Without the images, print all the entries below exactly as given.

-.-.-

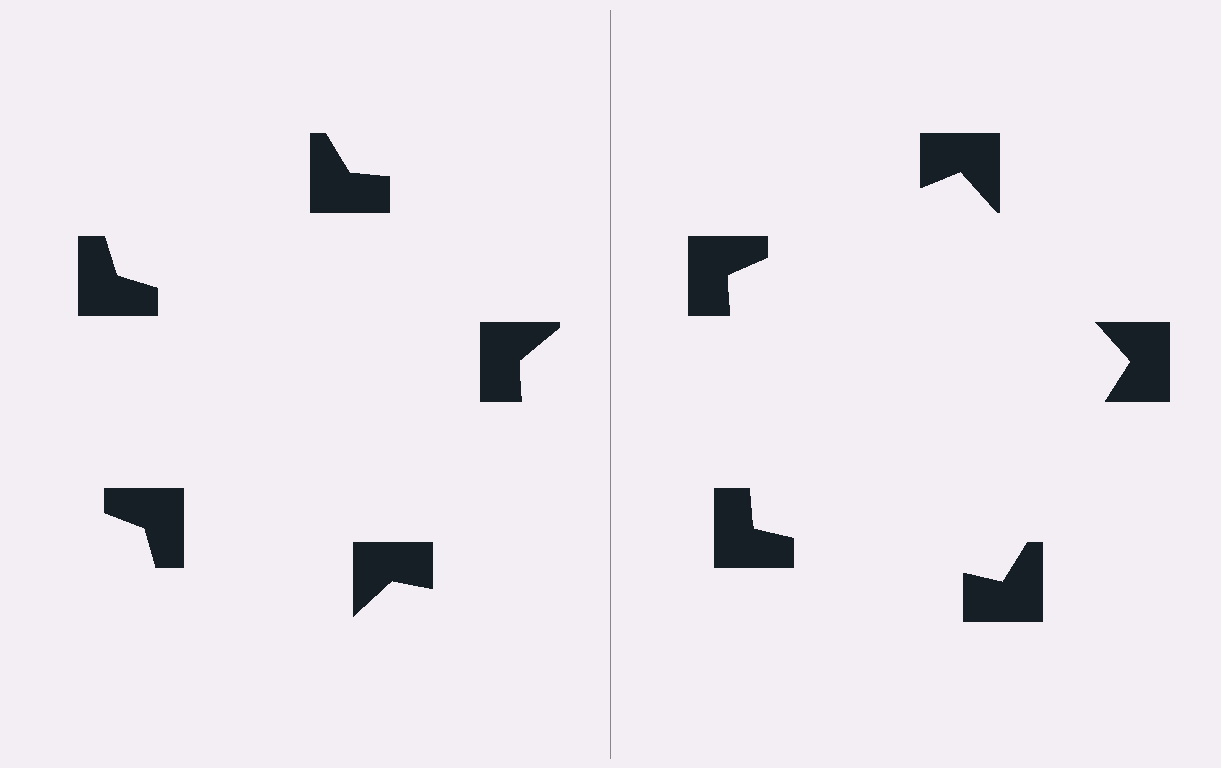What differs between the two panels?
The notched squares are positioned identically on both sides; only the wedge orientations differ. On the right they align to a pentagon; on the left they are misaligned.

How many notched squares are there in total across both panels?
10 — 5 on each side.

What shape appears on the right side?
An illusory pentagon.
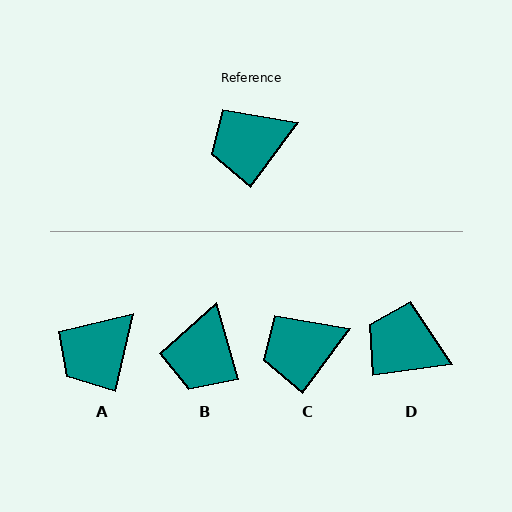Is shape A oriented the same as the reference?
No, it is off by about 24 degrees.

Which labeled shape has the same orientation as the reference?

-.-.-

■ Full output
What differs between the two panels?
The notched squares are positioned identically on both sides; only the wedge orientations differ. On the right they align to a pentagon; on the left they are misaligned.

How many notched squares are there in total across both panels?
10 — 5 on each side.

What shape appears on the right side?
An illusory pentagon.
Is shape A oriented the same as the reference?
No, it is off by about 24 degrees.

Which labeled shape has the same orientation as the reference?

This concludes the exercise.